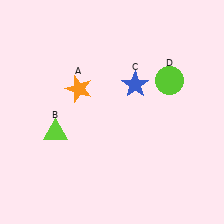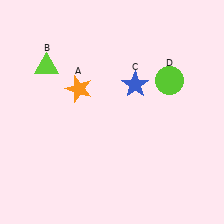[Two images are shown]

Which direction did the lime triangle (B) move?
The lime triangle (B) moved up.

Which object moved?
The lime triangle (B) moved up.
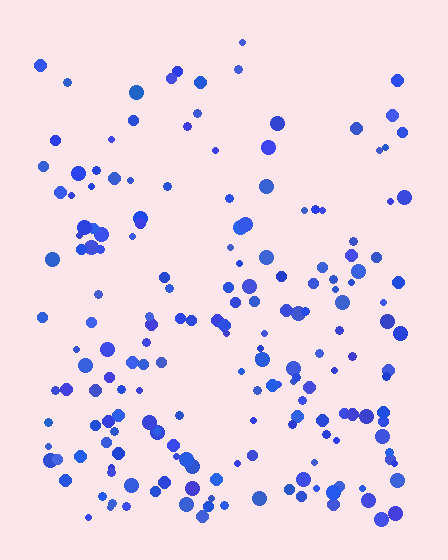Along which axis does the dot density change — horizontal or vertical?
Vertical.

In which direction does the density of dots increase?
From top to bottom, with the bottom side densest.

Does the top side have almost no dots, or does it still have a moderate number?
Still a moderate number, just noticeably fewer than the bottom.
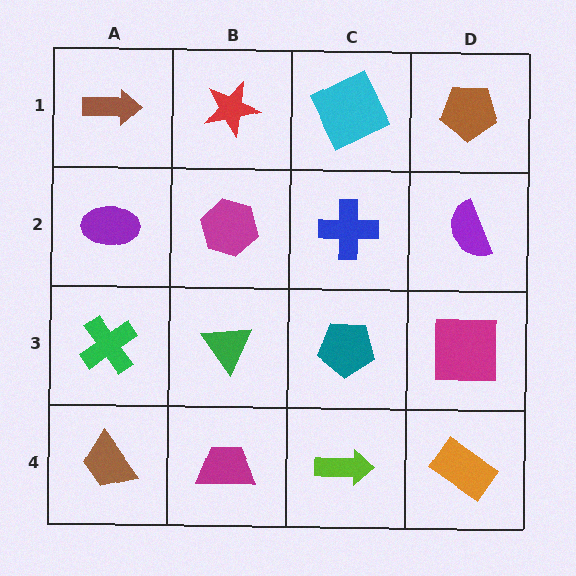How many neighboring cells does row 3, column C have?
******
WHAT IS NEEDED: What is needed here is an exact transcript of the data above, pictures excluded.

TASK ANSWER:
[Two images are shown]

Which direction did the lime triangle (B) move?
The lime triangle (B) moved up.

Which object moved?
The lime triangle (B) moved up.
Along which axis does the dot density change — horizontal or vertical?
Vertical.

In which direction does the density of dots increase?
From top to bottom, with the bottom side densest.

Does the top side have almost no dots, or does it still have a moderate number?
Still a moderate number, just noticeably fewer than the bottom.
How many neighboring cells does row 3, column C have?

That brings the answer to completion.